→ Aim of the exercise
Everything from the line with "[5 frames are shown]" down to the line with "How many objects" below must be printed exactly, those two lines included. Exclude pictures.

→ Stored records
»»
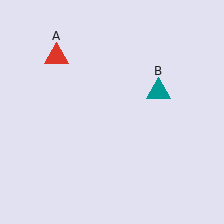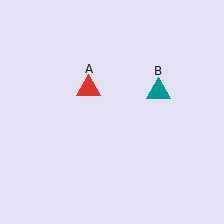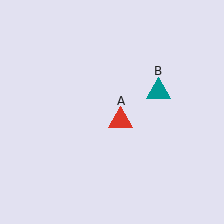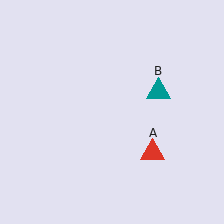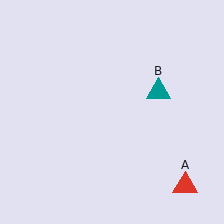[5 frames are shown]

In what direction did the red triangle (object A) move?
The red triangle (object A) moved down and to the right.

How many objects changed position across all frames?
««
»»
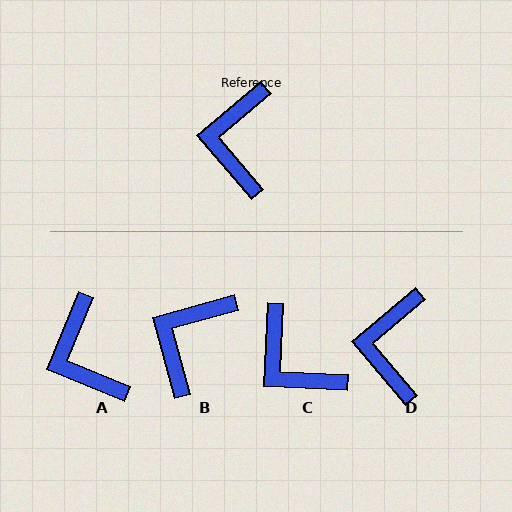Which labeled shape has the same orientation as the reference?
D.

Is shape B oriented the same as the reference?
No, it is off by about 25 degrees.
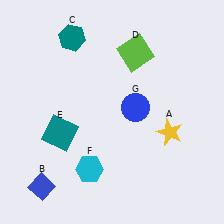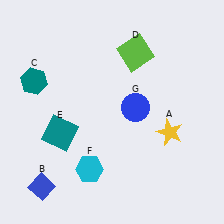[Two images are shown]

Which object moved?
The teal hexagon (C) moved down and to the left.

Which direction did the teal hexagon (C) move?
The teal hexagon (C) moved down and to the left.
««
→ Final result
[5 frames are shown]

In what direction did the red triangle (object A) move?
The red triangle (object A) moved down and to the right.

How many objects changed position across all frames?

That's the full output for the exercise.